_Written request:_ Repeat exactly, and only, the lines from the one that contains "Between which two" to the one that contains "[3 frames are shown]", both ends included. Omit every picture.

_Data for this exercise:_
————

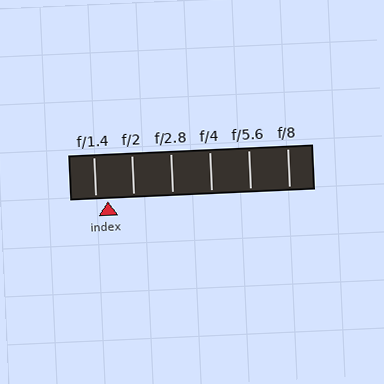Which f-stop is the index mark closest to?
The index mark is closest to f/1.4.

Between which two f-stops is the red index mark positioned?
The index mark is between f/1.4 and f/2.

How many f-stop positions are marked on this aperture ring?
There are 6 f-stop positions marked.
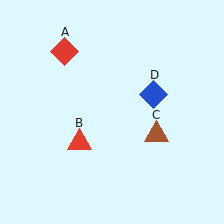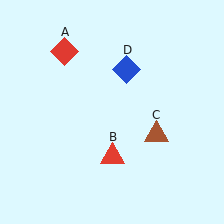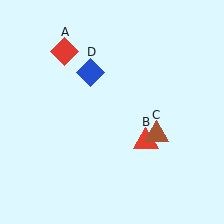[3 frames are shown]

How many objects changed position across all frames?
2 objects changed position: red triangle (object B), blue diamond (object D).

————

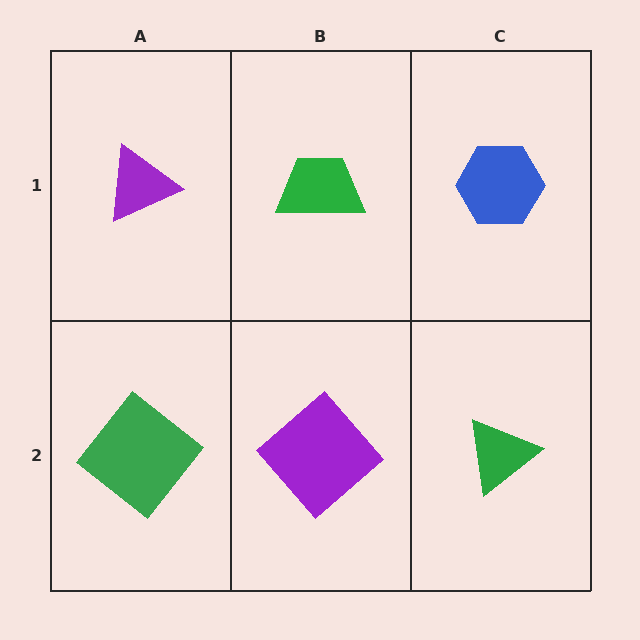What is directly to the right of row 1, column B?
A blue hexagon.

————

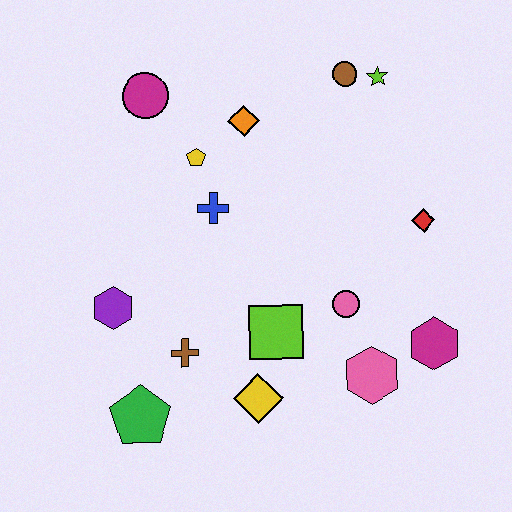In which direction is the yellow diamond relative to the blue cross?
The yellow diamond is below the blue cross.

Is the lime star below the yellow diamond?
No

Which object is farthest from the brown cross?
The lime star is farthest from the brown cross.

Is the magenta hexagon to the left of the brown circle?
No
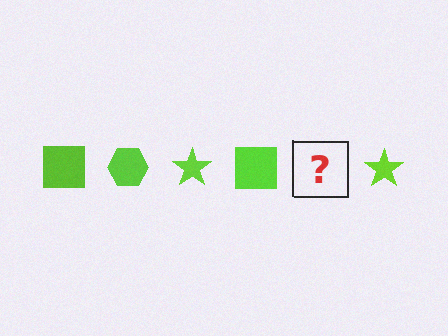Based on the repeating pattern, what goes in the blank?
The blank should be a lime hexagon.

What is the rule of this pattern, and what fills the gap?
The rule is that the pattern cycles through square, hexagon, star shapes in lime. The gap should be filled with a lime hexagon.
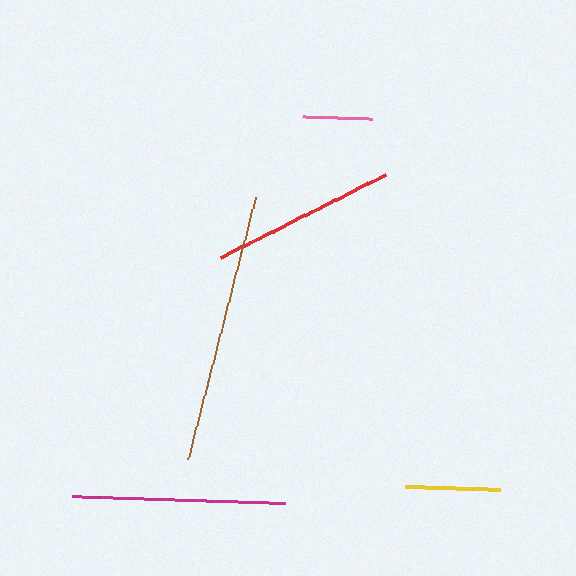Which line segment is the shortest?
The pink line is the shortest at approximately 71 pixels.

————

_Response to this exercise:_
Between which two f-stops is the red index mark positioned?
The index mark is between f/1.4 and f/2.

How many f-stop positions are marked on this aperture ring?
There are 6 f-stop positions marked.
[3 frames are shown]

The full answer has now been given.